• [GIVEN PROBLEM] Only the lines from the one containing "List all objects from largest to smallest." through the one containing "What are the grid coordinates of point G?" should be duplicated, exactly as they appear. Pictures are to be left out.

• [SUPPLIED MATERIAL]
· · · · · · ·

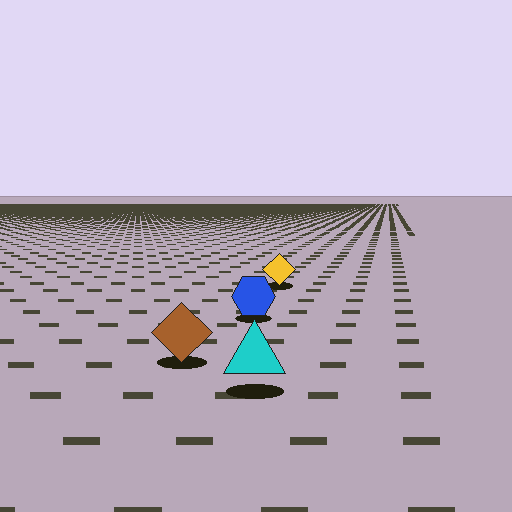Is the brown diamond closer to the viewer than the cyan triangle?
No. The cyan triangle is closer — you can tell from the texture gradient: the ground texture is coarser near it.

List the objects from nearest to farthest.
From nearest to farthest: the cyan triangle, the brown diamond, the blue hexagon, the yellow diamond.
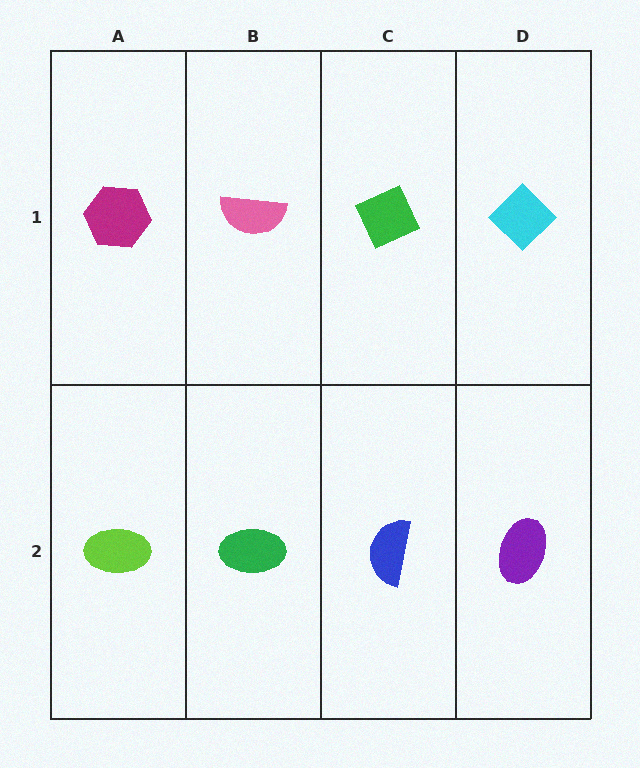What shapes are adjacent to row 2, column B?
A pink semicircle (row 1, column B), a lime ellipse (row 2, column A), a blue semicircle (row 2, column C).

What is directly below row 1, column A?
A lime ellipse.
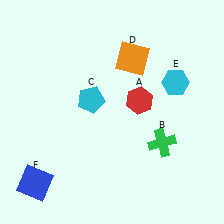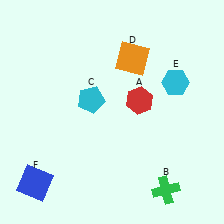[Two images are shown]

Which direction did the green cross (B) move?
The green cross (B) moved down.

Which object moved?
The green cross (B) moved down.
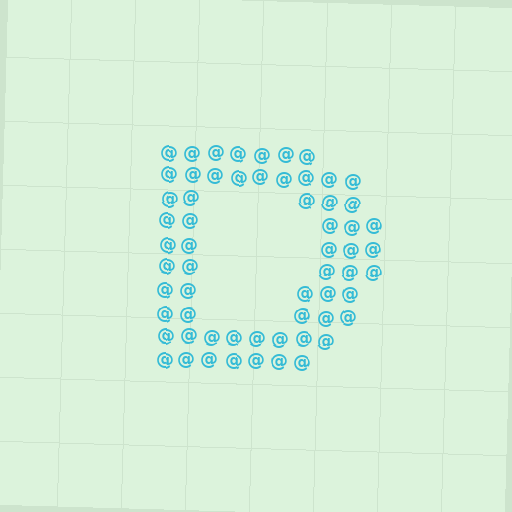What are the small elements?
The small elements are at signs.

· · · · · · ·

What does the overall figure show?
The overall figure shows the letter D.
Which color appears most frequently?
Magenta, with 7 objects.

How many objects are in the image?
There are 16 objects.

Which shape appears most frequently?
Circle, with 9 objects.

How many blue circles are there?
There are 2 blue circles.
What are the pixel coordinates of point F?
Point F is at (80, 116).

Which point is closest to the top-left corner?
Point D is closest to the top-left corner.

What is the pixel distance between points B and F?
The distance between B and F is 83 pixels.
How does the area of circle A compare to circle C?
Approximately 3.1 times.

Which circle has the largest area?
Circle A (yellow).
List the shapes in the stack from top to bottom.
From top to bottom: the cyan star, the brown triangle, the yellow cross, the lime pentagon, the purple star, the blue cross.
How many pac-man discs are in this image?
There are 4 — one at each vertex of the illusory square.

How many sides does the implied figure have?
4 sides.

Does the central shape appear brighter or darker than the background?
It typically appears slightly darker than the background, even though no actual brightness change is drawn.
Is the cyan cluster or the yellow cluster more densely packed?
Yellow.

· · · · · · ·

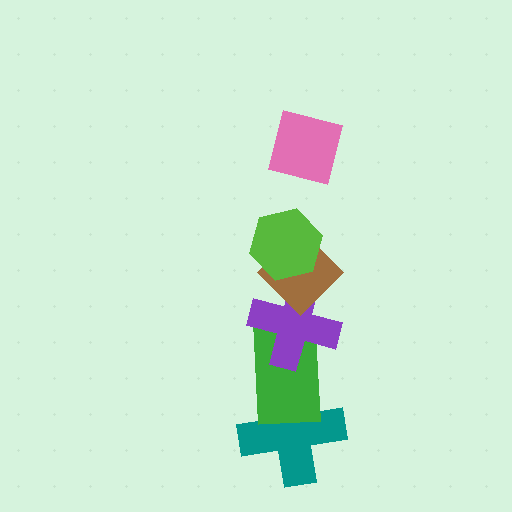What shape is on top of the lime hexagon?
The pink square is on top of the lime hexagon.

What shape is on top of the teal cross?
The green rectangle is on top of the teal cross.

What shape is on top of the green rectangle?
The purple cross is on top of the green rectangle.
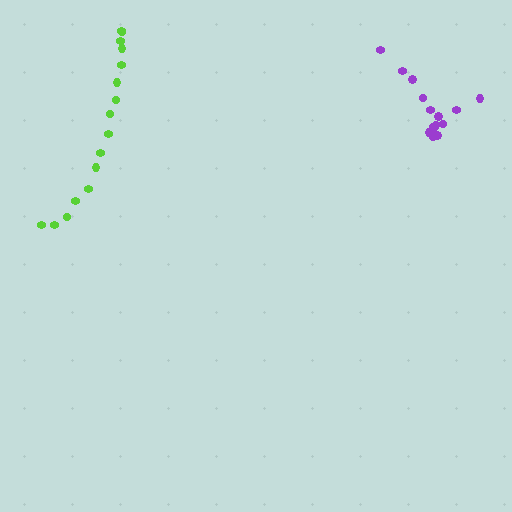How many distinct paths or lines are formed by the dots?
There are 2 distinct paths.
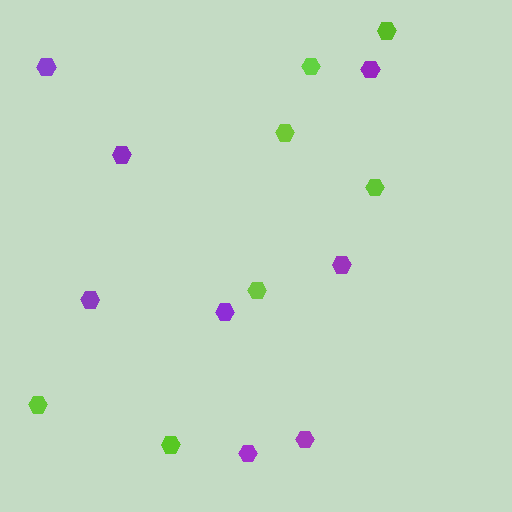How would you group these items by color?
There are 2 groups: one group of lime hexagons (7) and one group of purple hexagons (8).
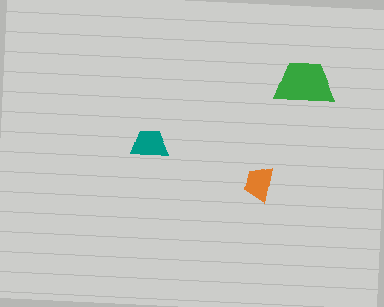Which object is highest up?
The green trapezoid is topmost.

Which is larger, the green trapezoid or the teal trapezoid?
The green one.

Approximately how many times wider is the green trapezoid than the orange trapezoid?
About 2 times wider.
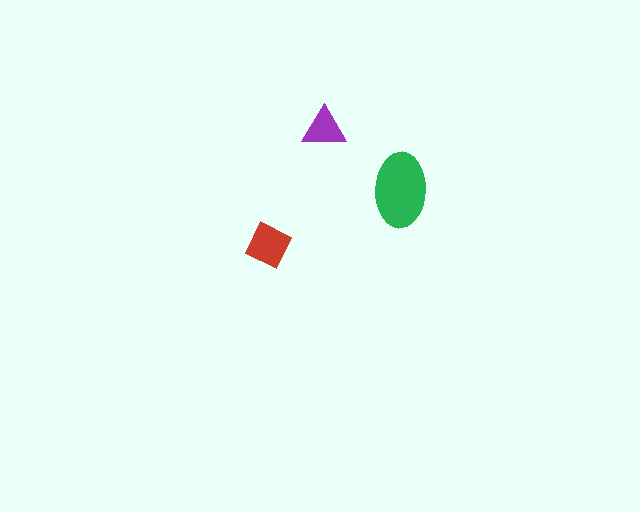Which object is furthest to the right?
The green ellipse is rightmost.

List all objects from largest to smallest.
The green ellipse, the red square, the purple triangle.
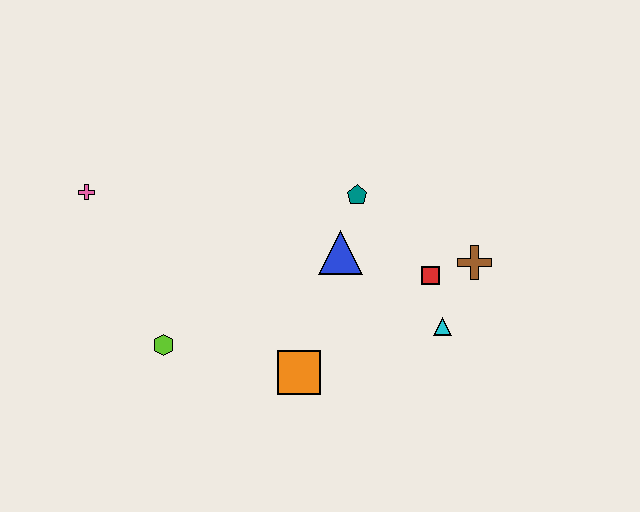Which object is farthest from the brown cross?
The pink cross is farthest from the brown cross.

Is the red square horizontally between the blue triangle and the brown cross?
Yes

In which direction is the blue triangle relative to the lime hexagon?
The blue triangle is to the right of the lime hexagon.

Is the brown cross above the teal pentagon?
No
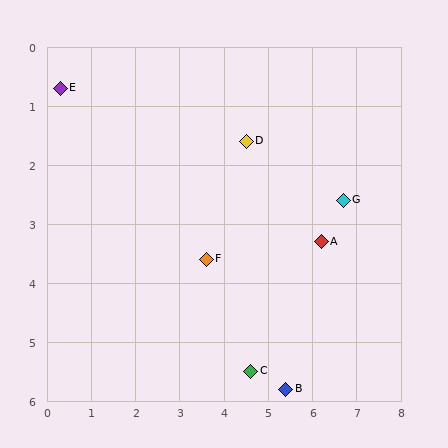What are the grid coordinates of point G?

· · · · · · ·

• [FULL OUTPUT]
List all objects from largest to smallest.
The green ellipse, the red square, the purple triangle.
Which object is farthest from the brown cross?
The pink cross is farthest from the brown cross.

Is the red square horizontally between the blue triangle and the brown cross?
Yes

In which direction is the blue triangle relative to the lime hexagon?
The blue triangle is to the right of the lime hexagon.

Is the brown cross above the teal pentagon?
No
What are the grid coordinates of point G?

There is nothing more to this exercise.